• WORK INSTRUCTION: In the answer, each line must appear exactly as in the records, and no picture may appear.

• RECORDS SHOWN:

********

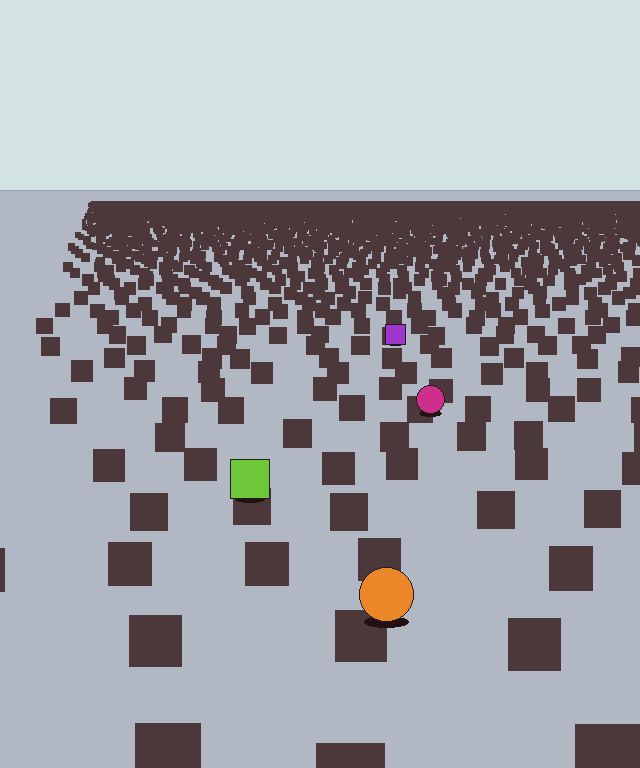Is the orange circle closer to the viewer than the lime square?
Yes. The orange circle is closer — you can tell from the texture gradient: the ground texture is coarser near it.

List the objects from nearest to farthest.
From nearest to farthest: the orange circle, the lime square, the magenta circle, the purple square.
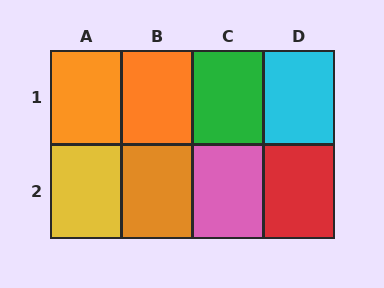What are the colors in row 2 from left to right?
Yellow, orange, pink, red.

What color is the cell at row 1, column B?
Orange.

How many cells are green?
1 cell is green.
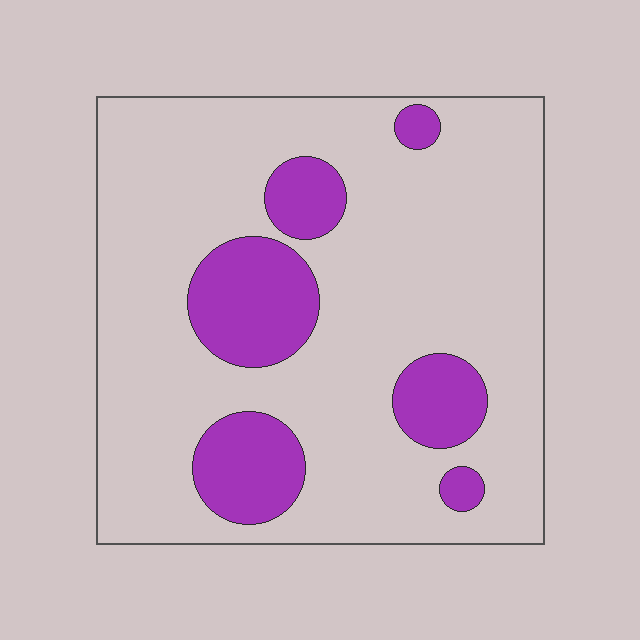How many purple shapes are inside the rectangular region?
6.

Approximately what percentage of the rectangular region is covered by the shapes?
Approximately 20%.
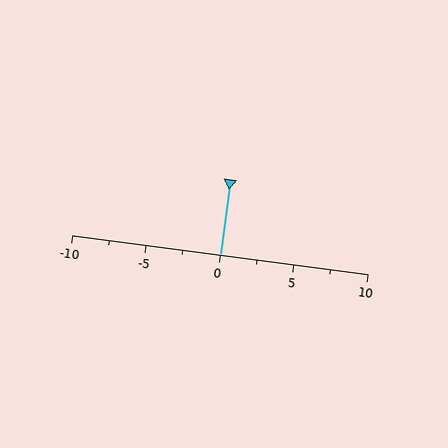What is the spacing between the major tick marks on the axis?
The major ticks are spaced 5 apart.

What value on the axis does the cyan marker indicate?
The marker indicates approximately 0.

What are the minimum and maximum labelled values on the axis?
The axis runs from -10 to 10.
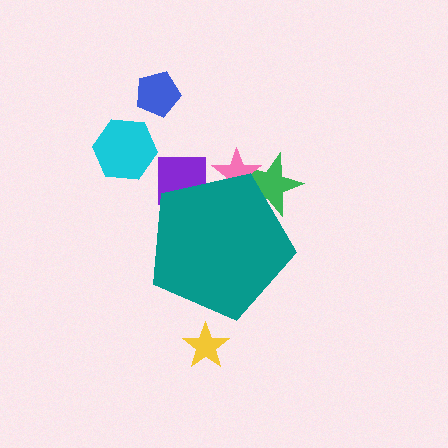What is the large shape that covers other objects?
A teal pentagon.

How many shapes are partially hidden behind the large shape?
3 shapes are partially hidden.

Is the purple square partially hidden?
Yes, the purple square is partially hidden behind the teal pentagon.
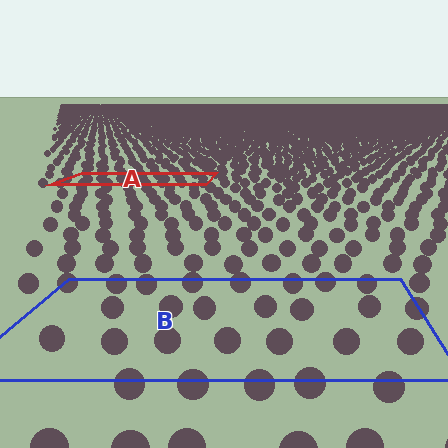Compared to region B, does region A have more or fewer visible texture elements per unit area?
Region A has more texture elements per unit area — they are packed more densely because it is farther away.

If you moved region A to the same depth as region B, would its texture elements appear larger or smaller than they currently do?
They would appear larger. At a closer depth, the same texture elements are projected at a bigger on-screen size.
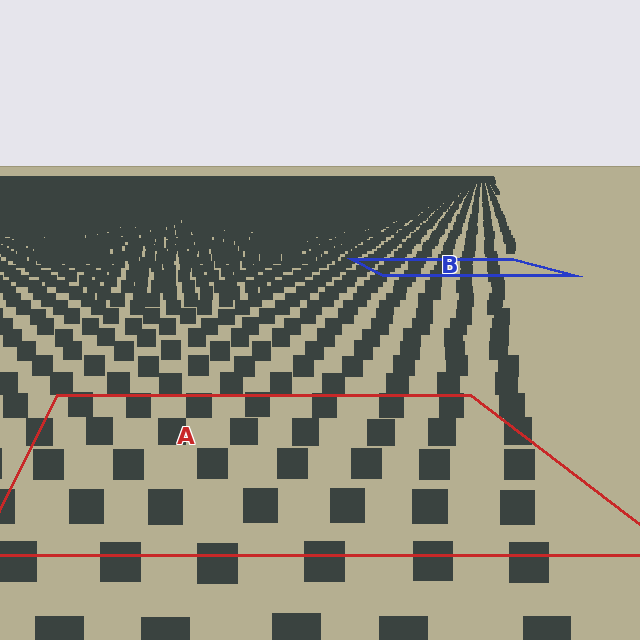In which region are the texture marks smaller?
The texture marks are smaller in region B, because it is farther away.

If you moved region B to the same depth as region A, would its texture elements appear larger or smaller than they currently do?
They would appear larger. At a closer depth, the same texture elements are projected at a bigger on-screen size.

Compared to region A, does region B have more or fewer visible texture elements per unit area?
Region B has more texture elements per unit area — they are packed more densely because it is farther away.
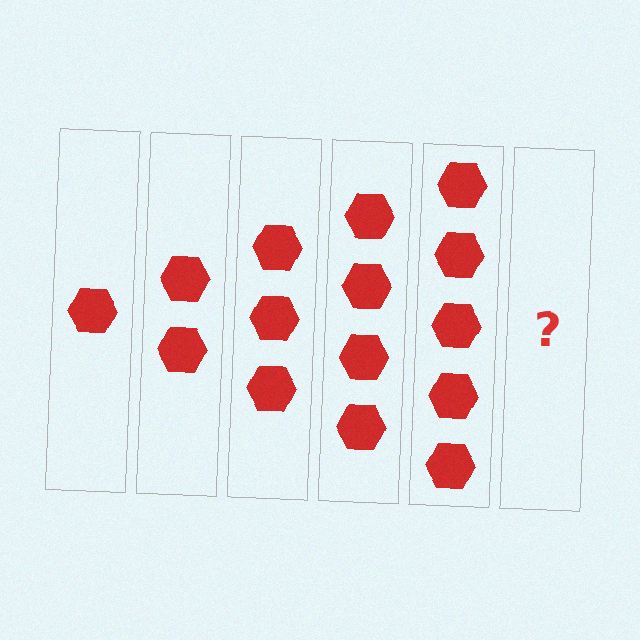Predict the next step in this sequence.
The next step is 6 hexagons.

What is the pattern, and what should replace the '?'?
The pattern is that each step adds one more hexagon. The '?' should be 6 hexagons.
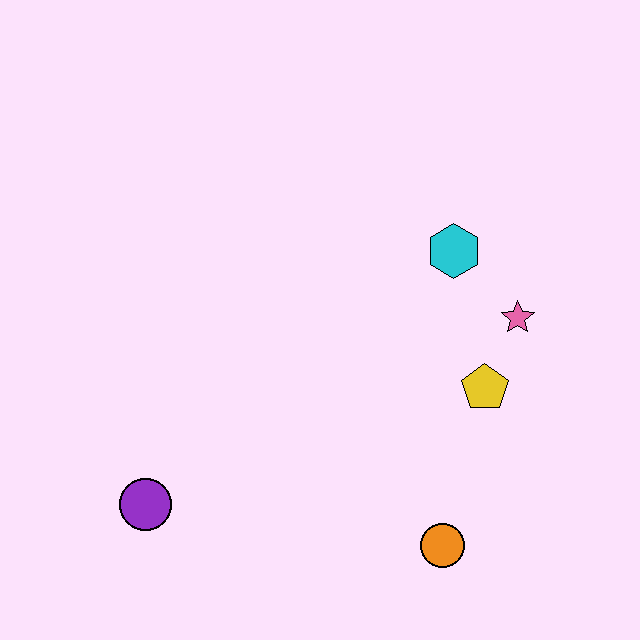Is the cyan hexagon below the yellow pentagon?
No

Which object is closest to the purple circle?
The orange circle is closest to the purple circle.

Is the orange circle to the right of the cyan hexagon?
No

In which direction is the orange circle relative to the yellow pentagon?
The orange circle is below the yellow pentagon.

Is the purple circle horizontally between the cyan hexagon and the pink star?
No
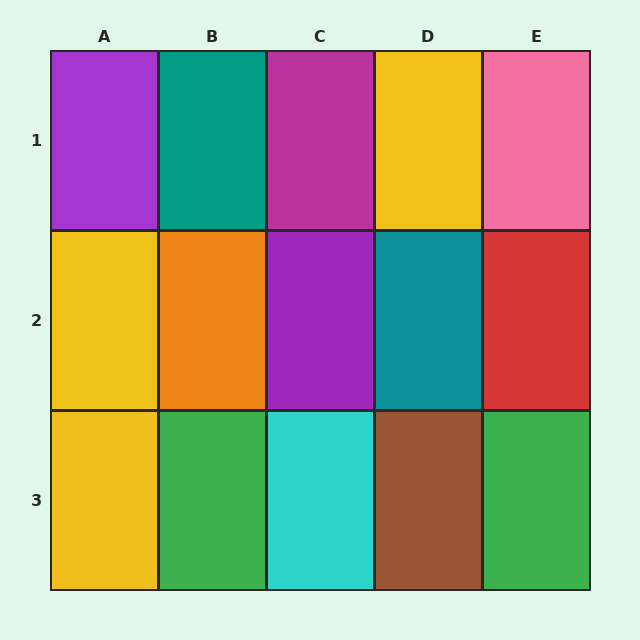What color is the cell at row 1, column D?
Yellow.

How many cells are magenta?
1 cell is magenta.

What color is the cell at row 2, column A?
Yellow.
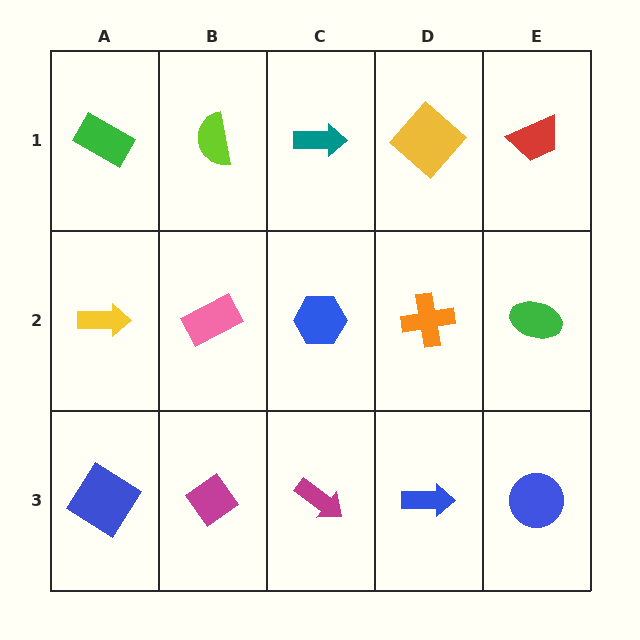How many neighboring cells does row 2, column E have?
3.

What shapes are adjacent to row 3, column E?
A green ellipse (row 2, column E), a blue arrow (row 3, column D).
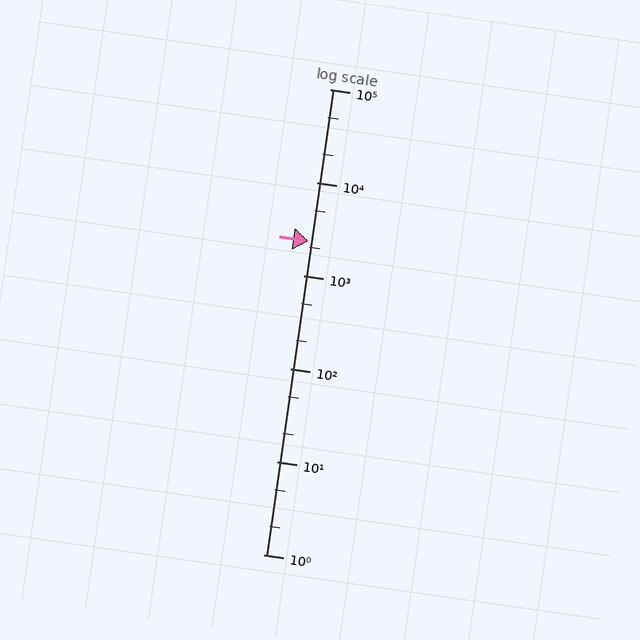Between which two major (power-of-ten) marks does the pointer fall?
The pointer is between 1000 and 10000.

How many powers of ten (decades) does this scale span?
The scale spans 5 decades, from 1 to 100000.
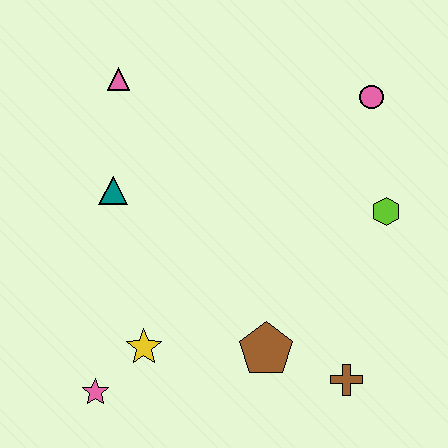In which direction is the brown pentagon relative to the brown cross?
The brown pentagon is to the left of the brown cross.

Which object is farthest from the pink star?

********

• ANSWER SECTION:
Is the orange circle closer to the viewer than the lime square?
Yes. The orange circle is closer — you can tell from the texture gradient: the ground texture is coarser near it.

List the objects from nearest to farthest.
From nearest to farthest: the orange circle, the lime square, the magenta circle, the purple square.
What are the colors in row 2 from left to right?
Yellow, orange, pink, red.

What color is the cell at row 1, column B?
Orange.

How many cells are green?
1 cell is green.
How many purple shapes are inside the rectangular region?
6.

Approximately what percentage of the rectangular region is covered by the shapes?
Approximately 20%.
What is the spacing between the major tick marks on the axis?
The major ticks are spaced 5 apart.

What value on the axis does the cyan marker indicate?
The marker indicates approximately 0.

What are the minimum and maximum labelled values on the axis?
The axis runs from -10 to 10.
What is the large shape that covers other objects?
A teal pentagon.

How many shapes are partially hidden behind the large shape?
3 shapes are partially hidden.

Is the purple square partially hidden?
Yes, the purple square is partially hidden behind the teal pentagon.
Compared to region B, does region A have more or fewer visible texture elements per unit area?
Region A has more texture elements per unit area — they are packed more densely because it is farther away.

If you moved region A to the same depth as region B, would its texture elements appear larger or smaller than they currently do?
They would appear larger. At a closer depth, the same texture elements are projected at a bigger on-screen size.
In which region are the texture marks smaller?
The texture marks are smaller in region B, because it is farther away.

If you moved region B to the same depth as region A, would its texture elements appear larger or smaller than they currently do?
They would appear larger. At a closer depth, the same texture elements are projected at a bigger on-screen size.

Compared to region A, does region B have more or fewer visible texture elements per unit area?
Region B has more texture elements per unit area — they are packed more densely because it is farther away.
Predict the next step in this sequence.
The next step is 6 hexagons.

What is the pattern, and what should replace the '?'?
The pattern is that each step adds one more hexagon. The '?' should be 6 hexagons.
Is the cyan hexagon below the yellow pentagon?
No

Which object is closest to the purple circle?
The orange circle is closest to the purple circle.

Is the orange circle to the right of the cyan hexagon?
No

In which direction is the orange circle relative to the yellow pentagon?
The orange circle is below the yellow pentagon.

Is the purple circle horizontally between the cyan hexagon and the pink star?
No
What color is the cell at row 1, column D?
Yellow.

How many cells are magenta?
1 cell is magenta.

What color is the cell at row 2, column A?
Yellow.
How many neighboring cells does row 2, column E have?
3.

What shapes are adjacent to row 3, column E?
A green ellipse (row 2, column E), a blue arrow (row 3, column D).
Between which two major (power-of-ten) marks does the pointer fall?
The pointer is between 1000 and 10000.

How many powers of ten (decades) does this scale span?
The scale spans 5 decades, from 1 to 100000.
In which direction is the brown pentagon relative to the brown cross?
The brown pentagon is to the left of the brown cross.

Which object is farthest from the pink star?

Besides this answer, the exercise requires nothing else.